## begin
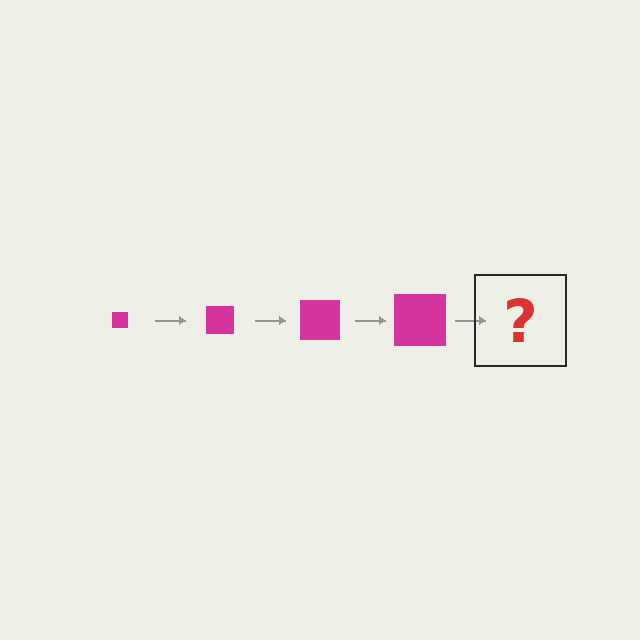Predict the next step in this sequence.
The next step is a magenta square, larger than the previous one.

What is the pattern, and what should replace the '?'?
The pattern is that the square gets progressively larger each step. The '?' should be a magenta square, larger than the previous one.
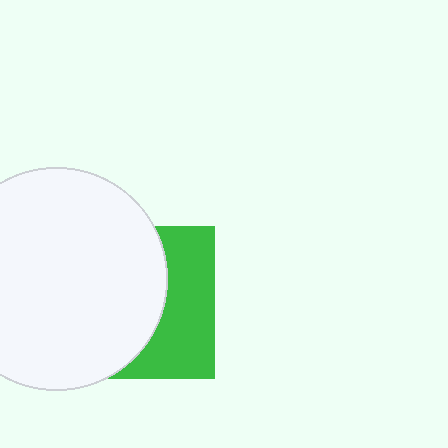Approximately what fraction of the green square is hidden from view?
Roughly 61% of the green square is hidden behind the white circle.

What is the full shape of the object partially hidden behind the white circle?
The partially hidden object is a green square.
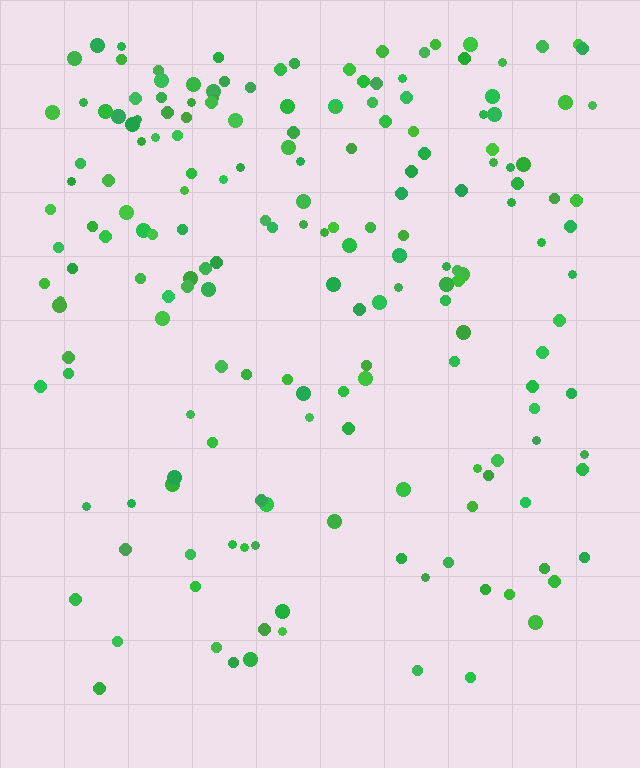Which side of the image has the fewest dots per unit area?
The bottom.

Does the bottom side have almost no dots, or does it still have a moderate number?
Still a moderate number, just noticeably fewer than the top.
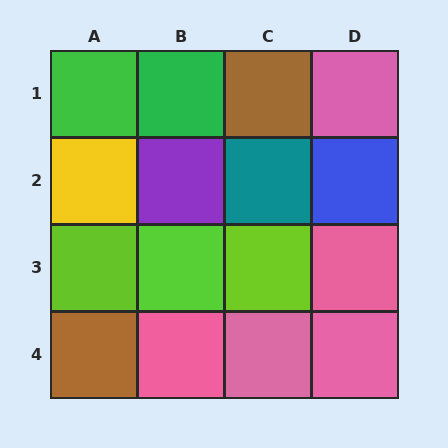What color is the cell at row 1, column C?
Brown.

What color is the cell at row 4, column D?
Pink.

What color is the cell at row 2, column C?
Teal.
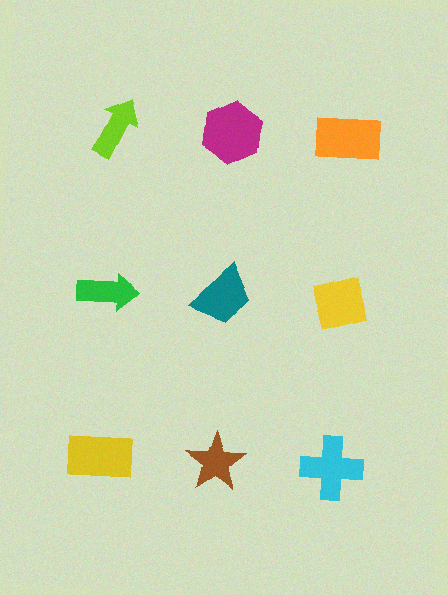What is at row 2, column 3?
A yellow square.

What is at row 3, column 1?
A yellow rectangle.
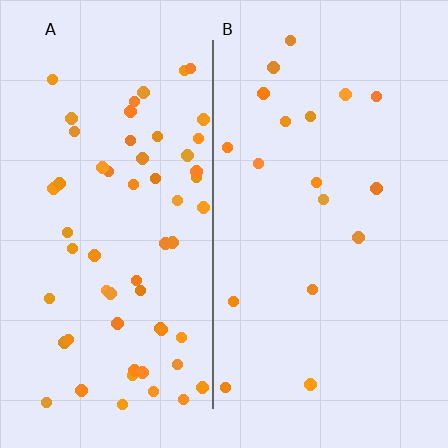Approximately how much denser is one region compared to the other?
Approximately 3.4× — region A over region B.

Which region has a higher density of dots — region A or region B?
A (the left).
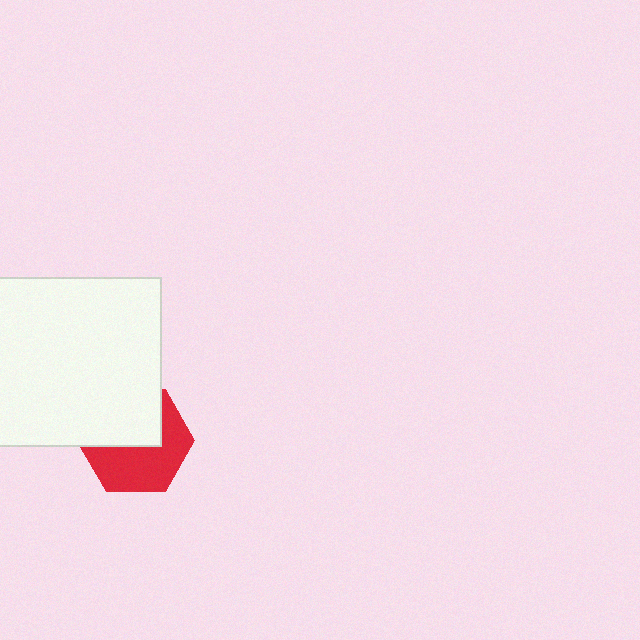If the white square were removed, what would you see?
You would see the complete red hexagon.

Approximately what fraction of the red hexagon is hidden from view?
Roughly 46% of the red hexagon is hidden behind the white square.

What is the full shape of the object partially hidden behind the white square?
The partially hidden object is a red hexagon.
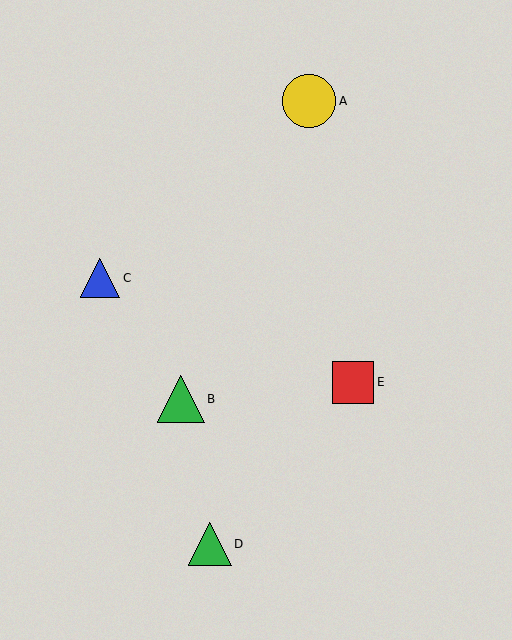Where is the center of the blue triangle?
The center of the blue triangle is at (100, 278).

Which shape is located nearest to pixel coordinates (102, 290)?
The blue triangle (labeled C) at (100, 278) is nearest to that location.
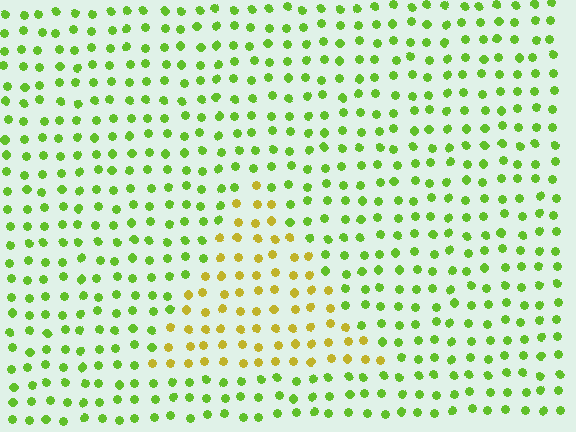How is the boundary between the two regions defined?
The boundary is defined purely by a slight shift in hue (about 44 degrees). Spacing, size, and orientation are identical on both sides.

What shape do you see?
I see a triangle.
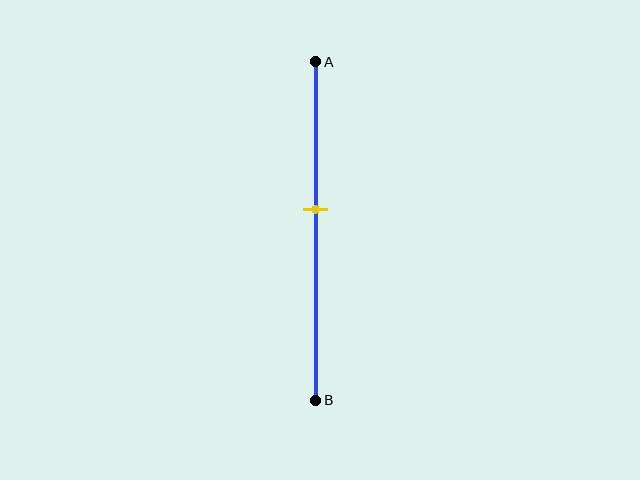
## end
• **WHAT THE EXERCISE ASKS**
Without including any pictures, reproduce the listing exactly.

• **SOLUTION FOR THIS EXERCISE**
Predict the next step in this sequence.
The next step is a magenta square, larger than the previous one.

What is the pattern, and what should replace the '?'?
The pattern is that the square gets progressively larger each step. The '?' should be a magenta square, larger than the previous one.
Approximately what fraction of the green square is hidden from view?
Roughly 61% of the green square is hidden behind the white circle.

What is the full shape of the object partially hidden behind the white circle?
The partially hidden object is a green square.
Which side of the image has the fewest dots per unit area?
The bottom.

Does the bottom side have almost no dots, or does it still have a moderate number?
Still a moderate number, just noticeably fewer than the top.
What color is the cell at row 1, column C?
Brown.

What color is the cell at row 4, column D?
Pink.

What color is the cell at row 2, column C?
Teal.
What is at row 2, column 3?
A yellow square.

What is at row 3, column 1?
A yellow rectangle.
Approximately how much denser is one region compared to the other?
Approximately 3.4× — region A over region B.

Which region has a higher density of dots — region A or region B?
A (the left).
If the white square were removed, what would you see?
You would see the complete red hexagon.

Approximately what fraction of the red hexagon is hidden from view?
Roughly 46% of the red hexagon is hidden behind the white square.

What is the full shape of the object partially hidden behind the white square?
The partially hidden object is a red hexagon.
Where is the center of the blue triangle?
The center of the blue triangle is at (100, 278).

Which shape is located nearest to pixel coordinates (102, 290)?
The blue triangle (labeled C) at (100, 278) is nearest to that location.
How is the boundary between the two regions defined?
The boundary is defined purely by a slight shift in hue (about 44 degrees). Spacing, size, and orientation are identical on both sides.

What shape do you see?
I see a triangle.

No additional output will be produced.